> PROBLEM: Return all entries word for word, but drop any images.

Entries on basic geometric figures
▬▬▬
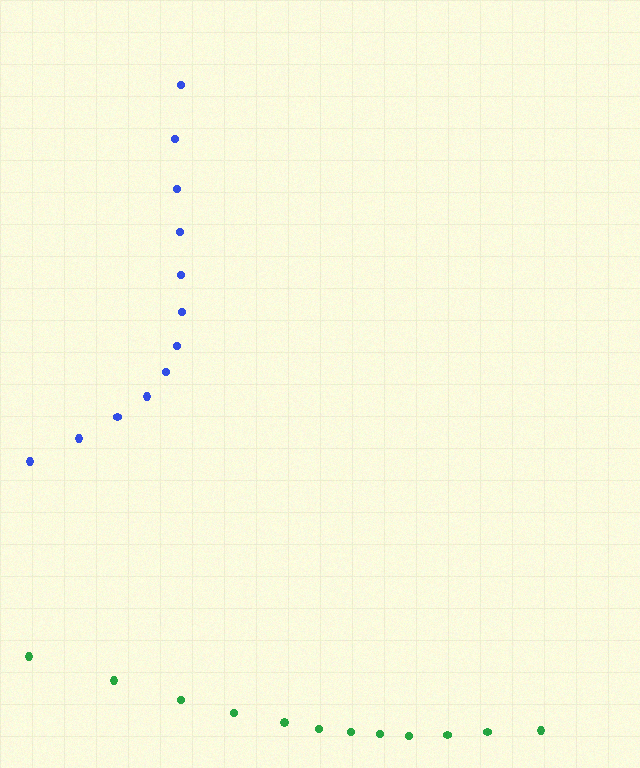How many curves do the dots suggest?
There are 2 distinct paths.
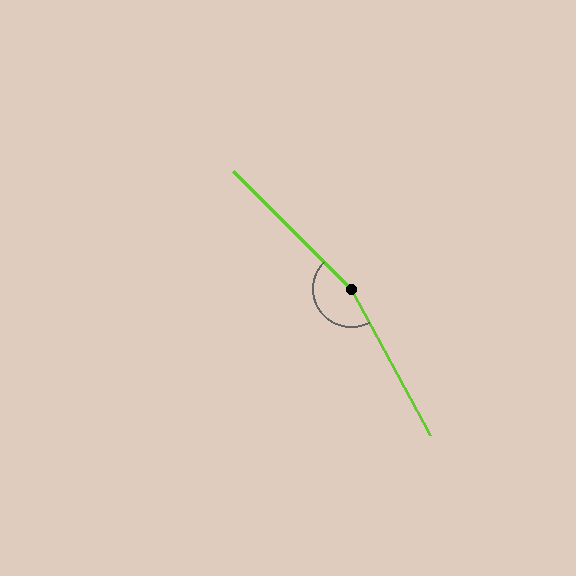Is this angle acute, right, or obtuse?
It is obtuse.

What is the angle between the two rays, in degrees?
Approximately 163 degrees.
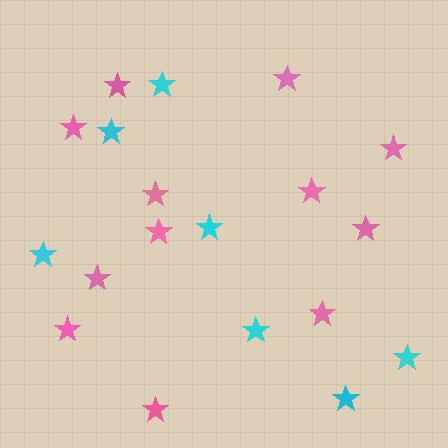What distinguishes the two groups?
There are 2 groups: one group of pink stars (12) and one group of cyan stars (7).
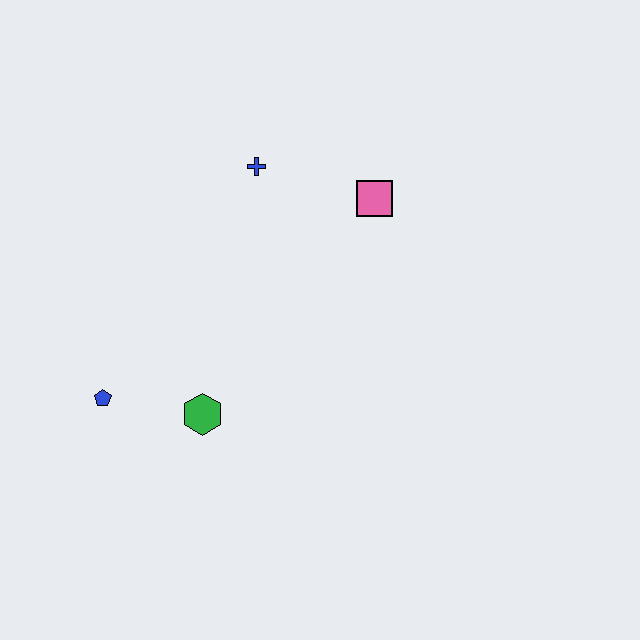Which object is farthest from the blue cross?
The blue pentagon is farthest from the blue cross.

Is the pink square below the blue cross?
Yes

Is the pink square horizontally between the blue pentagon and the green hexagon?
No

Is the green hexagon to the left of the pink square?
Yes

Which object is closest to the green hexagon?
The blue pentagon is closest to the green hexagon.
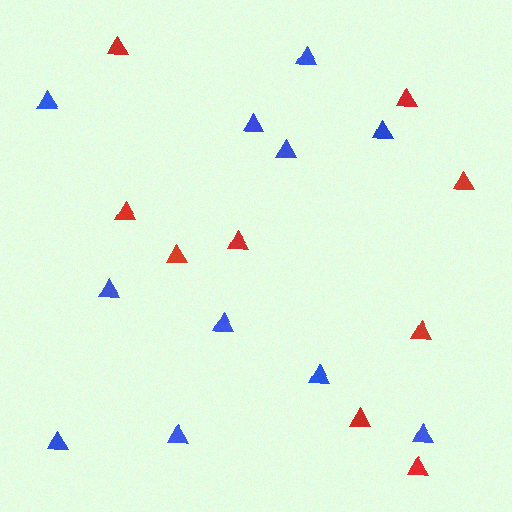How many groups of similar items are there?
There are 2 groups: one group of red triangles (9) and one group of blue triangles (11).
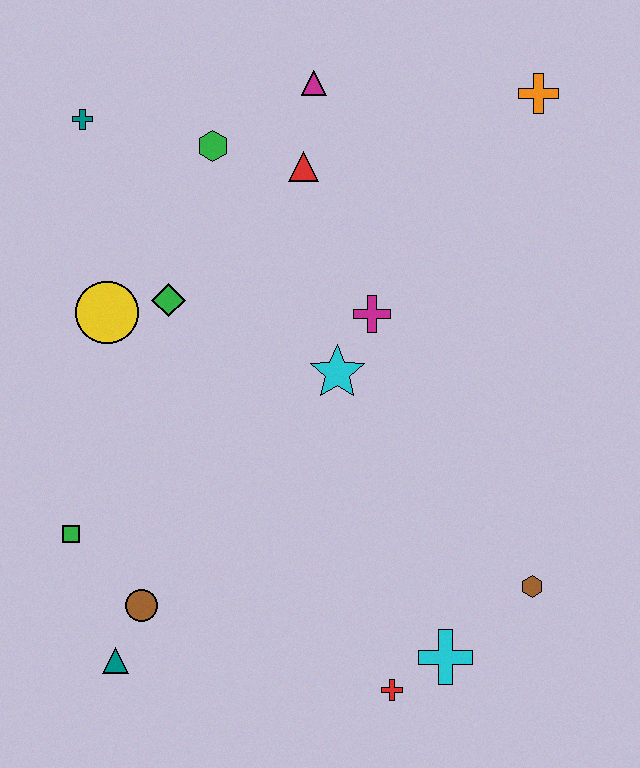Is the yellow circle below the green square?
No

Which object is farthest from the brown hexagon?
The teal cross is farthest from the brown hexagon.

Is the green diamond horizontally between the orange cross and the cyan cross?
No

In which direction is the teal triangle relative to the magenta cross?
The teal triangle is below the magenta cross.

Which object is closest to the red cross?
The cyan cross is closest to the red cross.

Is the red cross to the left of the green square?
No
▬▬▬
> COMPLETED TASK:
How many curves do the dots suggest?
There are 2 distinct paths.
Is this angle acute, right, or obtuse?
It is obtuse.

What is the angle between the two rays, in degrees?
Approximately 163 degrees.
What distinguishes the two groups?
There are 2 groups: one group of pink stars (12) and one group of cyan stars (7).
Which object is farthest from the blue cross?
The blue pentagon is farthest from the blue cross.

Is the pink square below the blue cross?
Yes

Is the pink square horizontally between the blue pentagon and the green hexagon?
No

Is the green hexagon to the left of the pink square?
Yes

Which object is closest to the green hexagon?
The blue pentagon is closest to the green hexagon.
How many groups of similar items are there?
There are 2 groups: one group of red triangles (9) and one group of blue triangles (11).
Is the yellow circle below the green square?
No

Which object is farthest from the brown hexagon?
The teal cross is farthest from the brown hexagon.

Is the green diamond horizontally between the orange cross and the cyan cross?
No

In which direction is the teal triangle relative to the magenta cross?
The teal triangle is below the magenta cross.

Which object is closest to the red cross?
The cyan cross is closest to the red cross.

Is the red cross to the left of the green square?
No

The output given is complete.